>> BEGIN

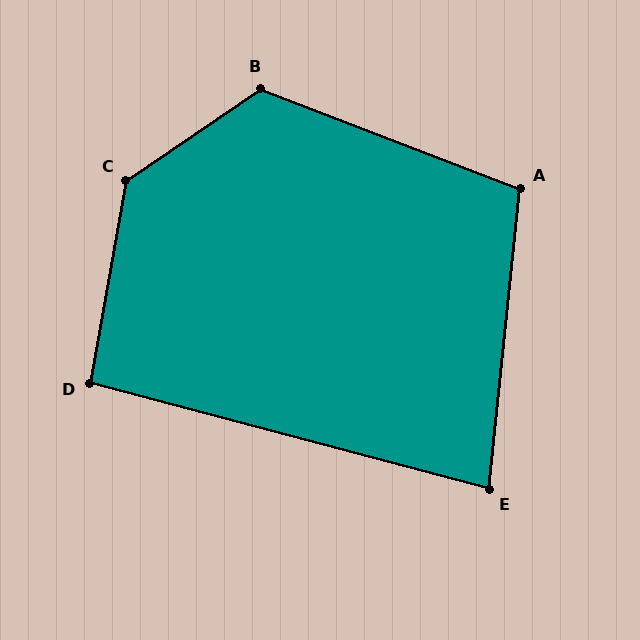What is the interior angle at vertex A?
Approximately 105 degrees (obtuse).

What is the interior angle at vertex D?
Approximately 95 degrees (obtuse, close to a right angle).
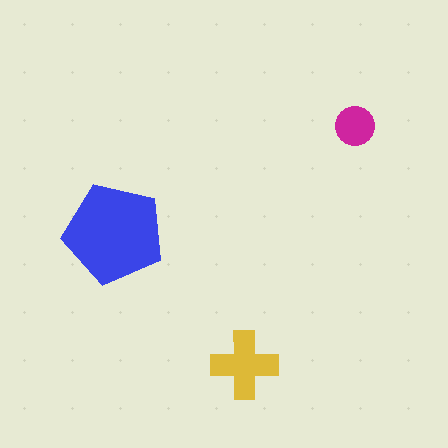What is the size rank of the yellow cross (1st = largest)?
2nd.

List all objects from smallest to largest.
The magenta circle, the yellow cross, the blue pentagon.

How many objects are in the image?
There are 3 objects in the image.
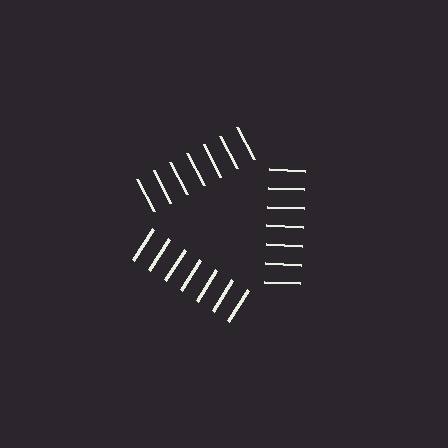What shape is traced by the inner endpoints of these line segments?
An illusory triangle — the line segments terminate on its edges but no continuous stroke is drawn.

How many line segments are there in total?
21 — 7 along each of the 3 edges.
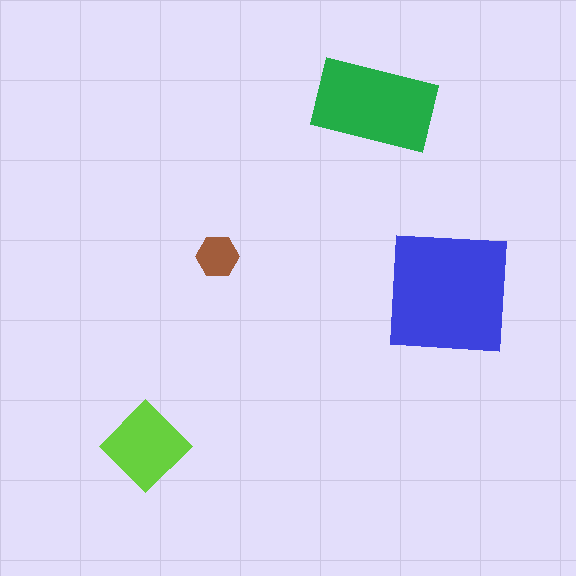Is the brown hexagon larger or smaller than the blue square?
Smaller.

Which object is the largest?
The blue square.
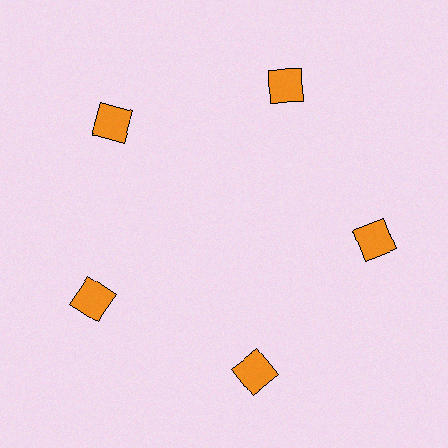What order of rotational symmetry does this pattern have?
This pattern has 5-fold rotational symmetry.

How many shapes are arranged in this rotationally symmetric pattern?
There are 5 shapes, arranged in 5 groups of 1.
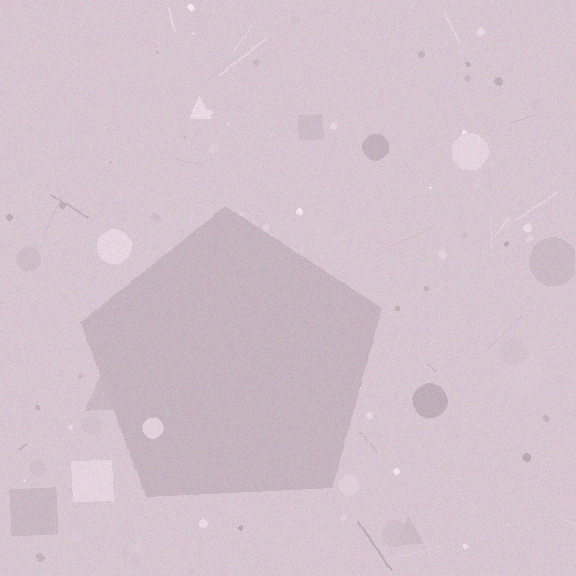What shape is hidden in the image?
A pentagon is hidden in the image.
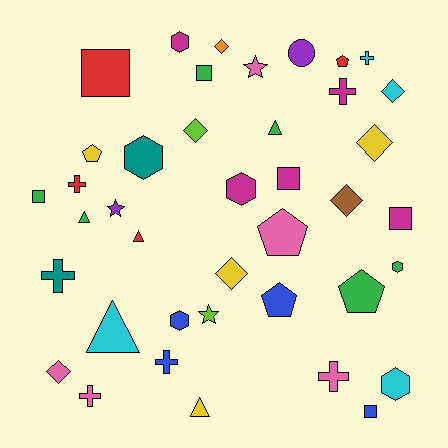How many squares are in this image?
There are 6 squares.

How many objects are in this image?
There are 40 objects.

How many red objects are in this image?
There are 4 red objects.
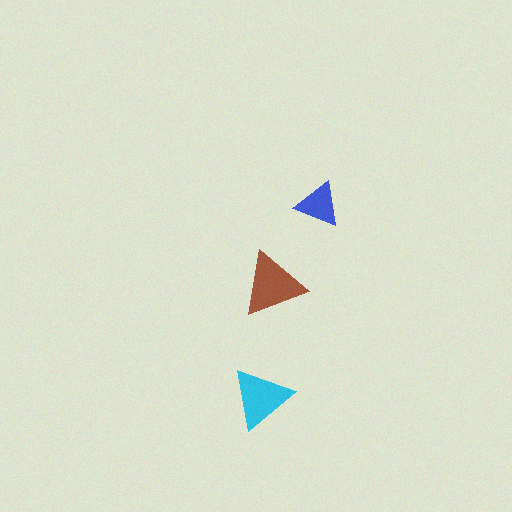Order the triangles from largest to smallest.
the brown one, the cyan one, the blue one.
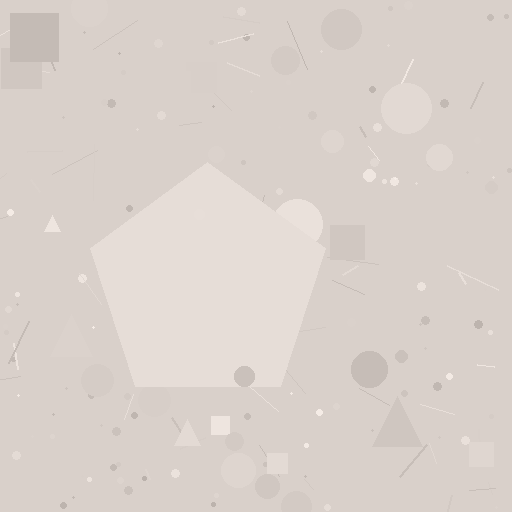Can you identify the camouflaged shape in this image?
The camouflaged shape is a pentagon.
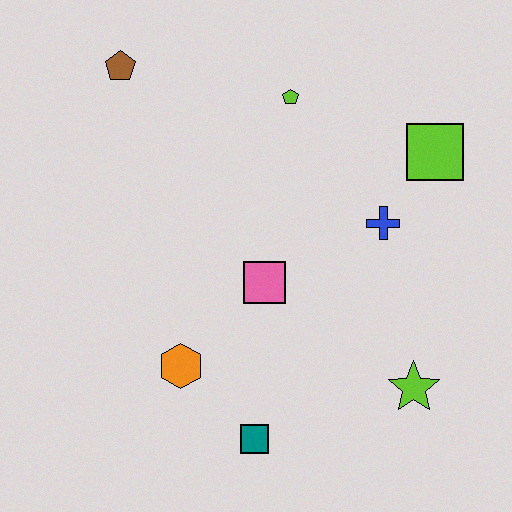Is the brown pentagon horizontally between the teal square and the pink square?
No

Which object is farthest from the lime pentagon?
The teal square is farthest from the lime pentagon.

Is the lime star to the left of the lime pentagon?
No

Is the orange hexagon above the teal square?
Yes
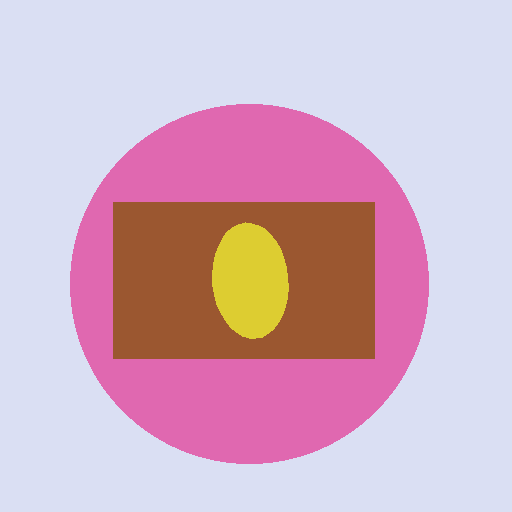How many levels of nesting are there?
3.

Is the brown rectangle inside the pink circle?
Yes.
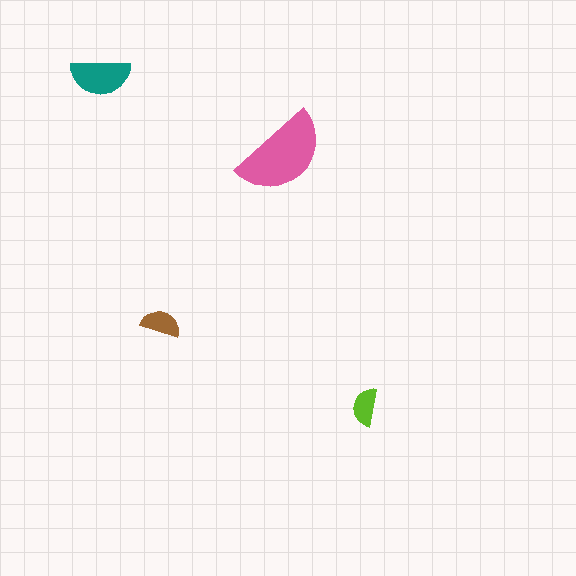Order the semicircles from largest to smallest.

>> END

■ The exercise:
Repeat each line of the records above exactly, but do not copy the pictures.

■ Output of the exercise:
What is the interior angle at vertex A?
Approximately 105 degrees (obtuse).

What is the interior angle at vertex D?
Approximately 95 degrees (obtuse, close to a right angle).
What is the size rank of the yellow cross (1st = largest)?
2nd.

List all objects from smallest to largest.
The magenta circle, the yellow cross, the blue pentagon.

How many objects are in the image?
There are 3 objects in the image.
What shape is traced by the inner endpoints of these line segments?
An illusory triangle — the line segments terminate on its edges but no continuous stroke is drawn.

How many line segments are there in total?
21 — 7 along each of the 3 edges.
Is the brown hexagon larger or smaller than the blue square?
Smaller.

Which object is the largest?
The blue square.
What order of rotational symmetry does this pattern have?
This pattern has 5-fold rotational symmetry.

How many shapes are arranged in this rotationally symmetric pattern?
There are 5 shapes, arranged in 5 groups of 1.
What shape is hidden in the image?
A pentagon is hidden in the image.
How many squares are in this image?
There are 6 squares.

How many objects are in this image?
There are 40 objects.

How many red objects are in this image?
There are 4 red objects.
Order the triangles from largest to smallest.
the brown one, the cyan one, the blue one.
Can you identify the camouflaged shape in this image?
The camouflaged shape is a pentagon.
Is the brown pentagon horizontally between the teal square and the pink square?
No

Which object is farthest from the lime pentagon?
The teal square is farthest from the lime pentagon.

Is the lime star to the left of the lime pentagon?
No

Is the orange hexagon above the teal square?
Yes
How many levels of nesting are there?
3.

Is the brown rectangle inside the pink circle?
Yes.
Order the semicircles from largest to smallest.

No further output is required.